**GOAL:**
The entries below are to be transcribed in full, without their images.

**INPUT MATERIAL:**
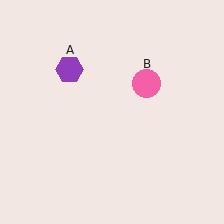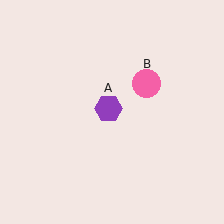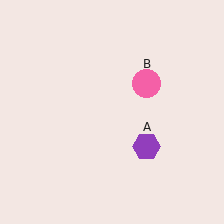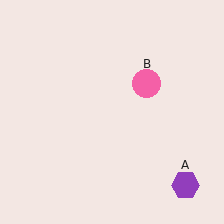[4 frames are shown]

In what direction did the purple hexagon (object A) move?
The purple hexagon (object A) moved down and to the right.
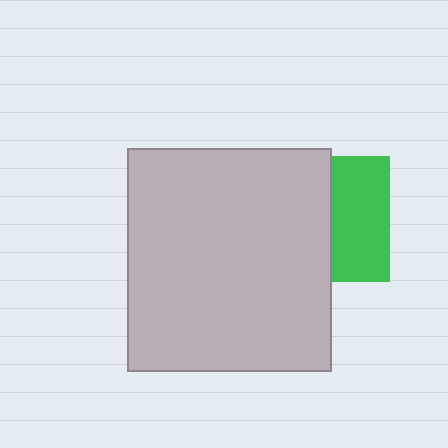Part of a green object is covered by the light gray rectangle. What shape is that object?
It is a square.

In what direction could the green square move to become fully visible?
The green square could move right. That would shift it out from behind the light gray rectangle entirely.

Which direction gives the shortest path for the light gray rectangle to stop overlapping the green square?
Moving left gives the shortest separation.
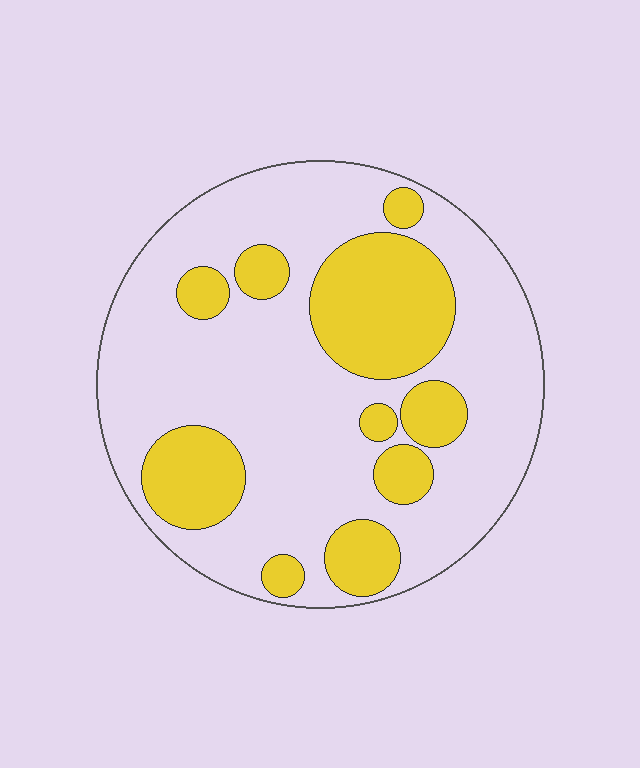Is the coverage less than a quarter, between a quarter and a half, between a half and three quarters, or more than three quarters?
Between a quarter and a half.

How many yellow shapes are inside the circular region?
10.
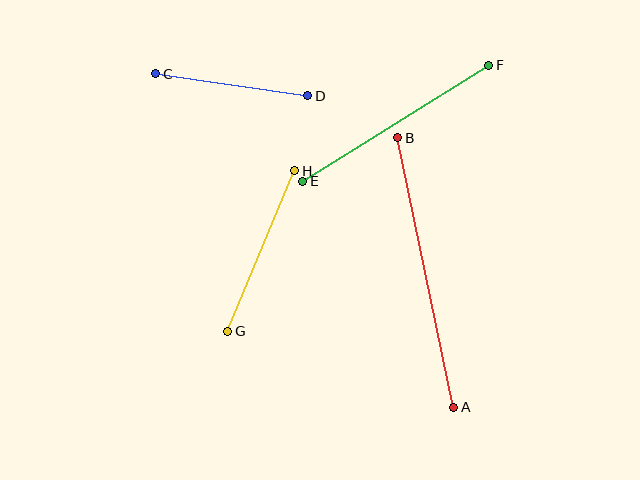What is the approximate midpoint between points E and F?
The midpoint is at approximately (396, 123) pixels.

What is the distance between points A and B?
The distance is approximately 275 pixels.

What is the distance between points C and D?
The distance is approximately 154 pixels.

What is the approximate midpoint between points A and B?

**RESPONSE:**
[4 frames are shown]

In what direction did the purple hexagon (object A) move?
The purple hexagon (object A) moved down and to the right.
Part of a green object is covered by the light gray rectangle. What shape is that object?
It is a square.

In what direction could the green square move to become fully visible?
The green square could move right. That would shift it out from behind the light gray rectangle entirely.

Which direction gives the shortest path for the light gray rectangle to stop overlapping the green square?
Moving left gives the shortest separation.
Is the coverage less than a quarter, between a quarter and a half, between a half and three quarters, or more than three quarters?
Between a quarter and a half.

How many yellow shapes are inside the circular region?
10.
What is the approximate midpoint between points E and F?
The midpoint is at approximately (396, 123) pixels.

What is the distance between points A and B?
The distance is approximately 275 pixels.

What is the distance between points C and D?
The distance is approximately 154 pixels.

What is the approximate midpoint between points A and B?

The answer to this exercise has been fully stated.